Data for this task:
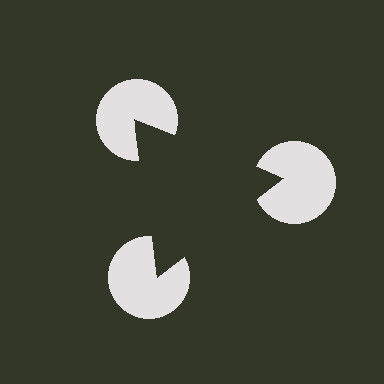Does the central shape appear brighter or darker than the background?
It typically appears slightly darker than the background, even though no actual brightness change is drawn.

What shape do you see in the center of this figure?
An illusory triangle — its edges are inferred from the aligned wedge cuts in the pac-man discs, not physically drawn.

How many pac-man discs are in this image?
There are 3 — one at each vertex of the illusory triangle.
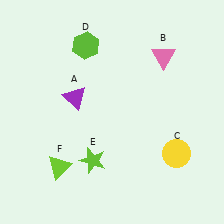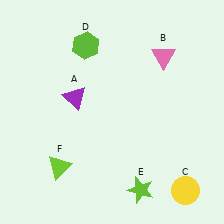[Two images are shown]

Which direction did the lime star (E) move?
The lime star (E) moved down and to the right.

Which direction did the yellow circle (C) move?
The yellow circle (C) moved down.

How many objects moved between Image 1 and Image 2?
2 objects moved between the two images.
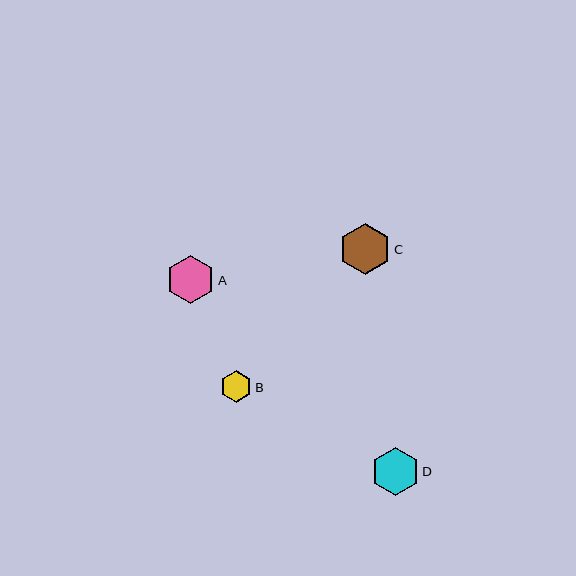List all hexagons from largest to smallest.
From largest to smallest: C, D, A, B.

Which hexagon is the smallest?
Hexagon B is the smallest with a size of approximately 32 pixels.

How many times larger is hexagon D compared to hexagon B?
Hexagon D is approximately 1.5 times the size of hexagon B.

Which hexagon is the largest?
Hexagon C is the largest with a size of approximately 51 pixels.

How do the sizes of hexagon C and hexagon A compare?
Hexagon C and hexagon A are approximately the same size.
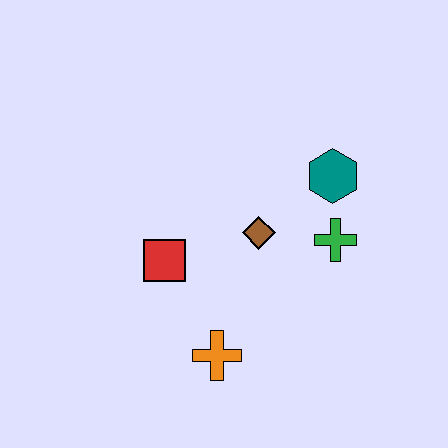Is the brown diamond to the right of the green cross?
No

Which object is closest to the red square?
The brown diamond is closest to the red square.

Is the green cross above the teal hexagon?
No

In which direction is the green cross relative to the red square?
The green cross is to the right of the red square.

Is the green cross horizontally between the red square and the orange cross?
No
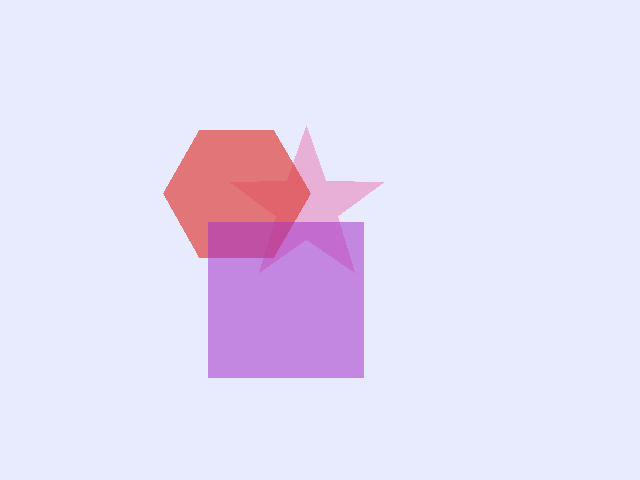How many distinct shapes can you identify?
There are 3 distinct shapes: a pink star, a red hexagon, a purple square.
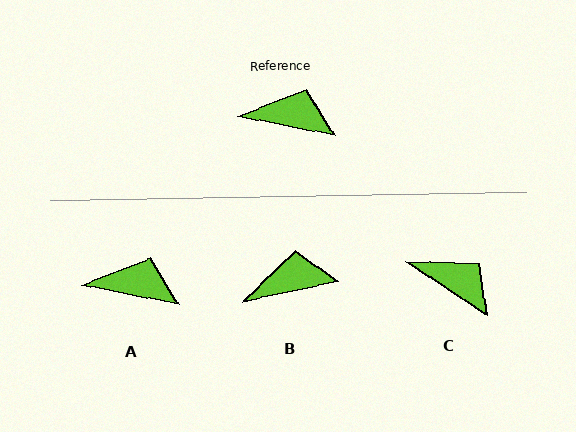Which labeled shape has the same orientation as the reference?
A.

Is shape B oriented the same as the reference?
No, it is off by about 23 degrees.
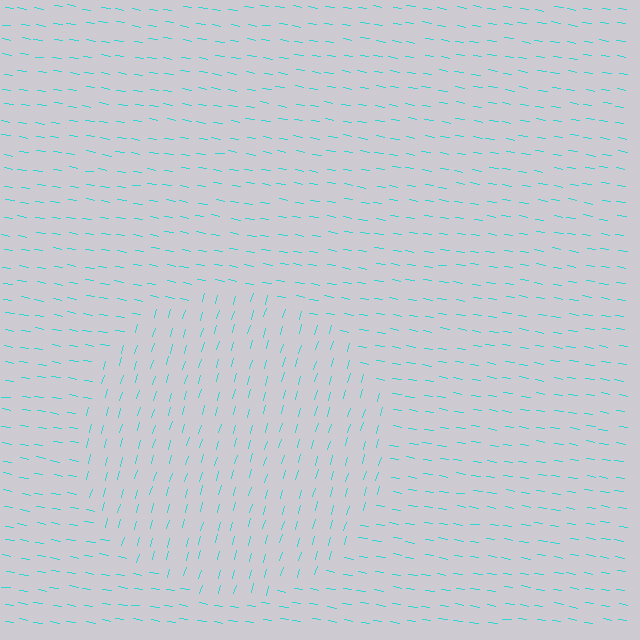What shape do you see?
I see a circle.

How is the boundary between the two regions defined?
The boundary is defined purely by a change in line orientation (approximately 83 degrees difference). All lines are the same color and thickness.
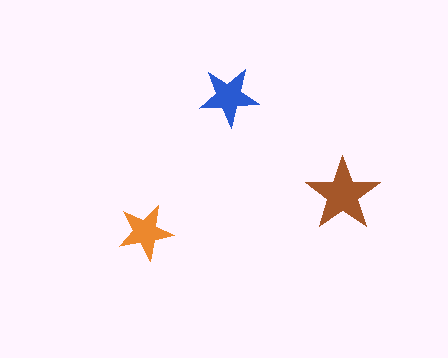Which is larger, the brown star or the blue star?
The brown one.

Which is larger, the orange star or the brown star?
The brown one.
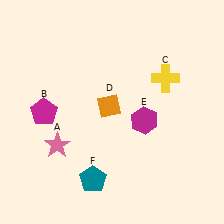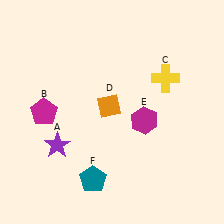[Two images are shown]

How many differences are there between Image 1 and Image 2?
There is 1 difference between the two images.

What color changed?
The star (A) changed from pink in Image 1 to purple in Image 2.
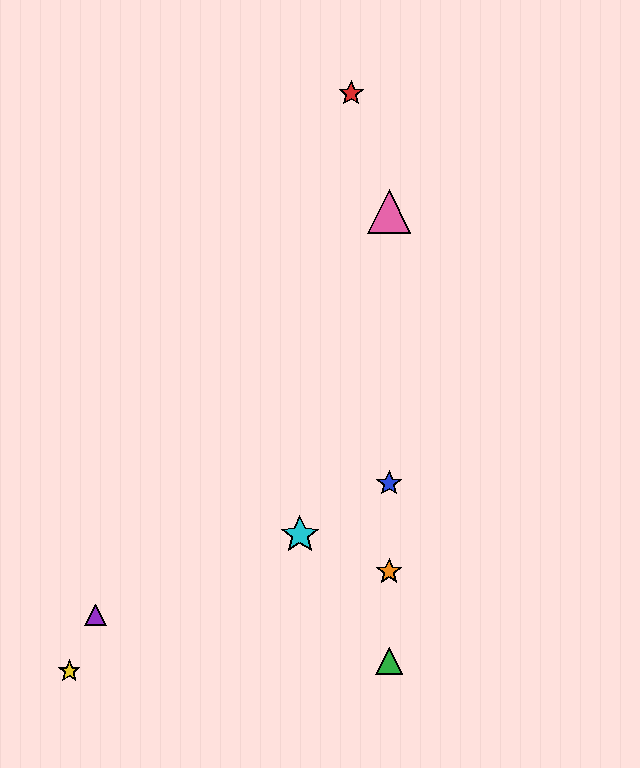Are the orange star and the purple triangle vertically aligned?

Set task:
Write out again every line above exactly as given; the pictures do not belong in the copy.

Exercise response:
Does the central shape appear brighter or darker than the background?
It typically appears slightly darker than the background, even though no actual brightness change is drawn.

What shape do you see in the center of this figure?
An illusory triangle — its edges are inferred from the aligned wedge cuts in the pac-man discs, not physically drawn.

How many pac-man discs are in this image?
There are 3 — one at each vertex of the illusory triangle.
[Two images are shown]

Which direction did the lime star (E) move?
The lime star (E) moved down and to the right.

Which direction did the yellow circle (C) move?
The yellow circle (C) moved down.

How many objects moved between Image 1 and Image 2?
2 objects moved between the two images.
List all hexagons from largest to smallest.
From largest to smallest: C, D, A, B.

Which hexagon is the smallest?
Hexagon B is the smallest with a size of approximately 32 pixels.

How many times larger is hexagon D compared to hexagon B?
Hexagon D is approximately 1.5 times the size of hexagon B.

Which hexagon is the largest?
Hexagon C is the largest with a size of approximately 51 pixels.

How do the sizes of hexagon C and hexagon A compare?
Hexagon C and hexagon A are approximately the same size.
Is the brown diamond to the right of the green cross?
No

Which object is closest to the red square?
The brown diamond is closest to the red square.

Is the green cross above the teal hexagon?
No

In which direction is the green cross relative to the red square?
The green cross is to the right of the red square.

Is the green cross horizontally between the red square and the orange cross?
No
How many distinct shapes can you identify?
There are 3 distinct shapes: a pink star, a red hexagon, a purple square.
Which labeled shape has the same orientation as the reference?
A.

Is shape B oriented the same as the reference?
No, it is off by about 23 degrees.
What shape do you see?
I see a circle.

How is the boundary between the two regions defined?
The boundary is defined purely by a change in line orientation (approximately 83 degrees difference). All lines are the same color and thickness.
Which is larger, the brown star or the blue star?
The brown one.

Which is larger, the orange star or the brown star?
The brown one.
[Two images are shown]

How many differences are there between Image 1 and Image 2?
There is 1 difference between the two images.

What color changed?
The star (A) changed from pink in Image 1 to purple in Image 2.
Are the orange star and the purple triangle vertically aligned?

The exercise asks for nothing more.